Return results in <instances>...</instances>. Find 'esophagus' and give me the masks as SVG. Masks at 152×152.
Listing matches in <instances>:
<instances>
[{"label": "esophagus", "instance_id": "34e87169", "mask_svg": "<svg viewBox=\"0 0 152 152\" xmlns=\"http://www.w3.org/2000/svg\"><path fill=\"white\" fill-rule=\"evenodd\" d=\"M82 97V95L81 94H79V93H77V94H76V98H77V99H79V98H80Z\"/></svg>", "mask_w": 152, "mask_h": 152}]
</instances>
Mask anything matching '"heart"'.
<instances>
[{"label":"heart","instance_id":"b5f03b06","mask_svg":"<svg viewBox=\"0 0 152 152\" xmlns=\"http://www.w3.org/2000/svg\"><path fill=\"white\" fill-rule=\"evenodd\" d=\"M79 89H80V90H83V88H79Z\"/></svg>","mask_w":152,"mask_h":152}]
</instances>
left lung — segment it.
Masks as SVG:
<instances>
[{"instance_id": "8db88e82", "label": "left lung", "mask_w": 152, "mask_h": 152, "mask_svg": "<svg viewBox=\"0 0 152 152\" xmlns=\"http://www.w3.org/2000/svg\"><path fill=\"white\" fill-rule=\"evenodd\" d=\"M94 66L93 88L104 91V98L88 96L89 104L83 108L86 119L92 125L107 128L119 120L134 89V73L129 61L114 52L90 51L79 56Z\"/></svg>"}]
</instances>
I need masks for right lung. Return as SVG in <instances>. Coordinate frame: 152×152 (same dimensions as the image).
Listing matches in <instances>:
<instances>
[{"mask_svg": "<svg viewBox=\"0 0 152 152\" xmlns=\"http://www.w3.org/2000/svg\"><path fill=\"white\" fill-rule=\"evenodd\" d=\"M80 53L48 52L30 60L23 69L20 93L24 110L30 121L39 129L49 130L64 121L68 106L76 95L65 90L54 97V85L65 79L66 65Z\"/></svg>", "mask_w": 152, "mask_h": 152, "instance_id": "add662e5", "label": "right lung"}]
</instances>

# # # #

### EXERCISE PROMPT
Pull out every line of the data above that contains the word "Return", copying each one in full.

### REPLY
Return results in <instances>...</instances>. Find 'esophagus' and give me the masks as SVG. Masks at 152×152.
I need masks for right lung. Return as SVG in <instances>. Coordinate frame: 152×152 (same dimensions as the image).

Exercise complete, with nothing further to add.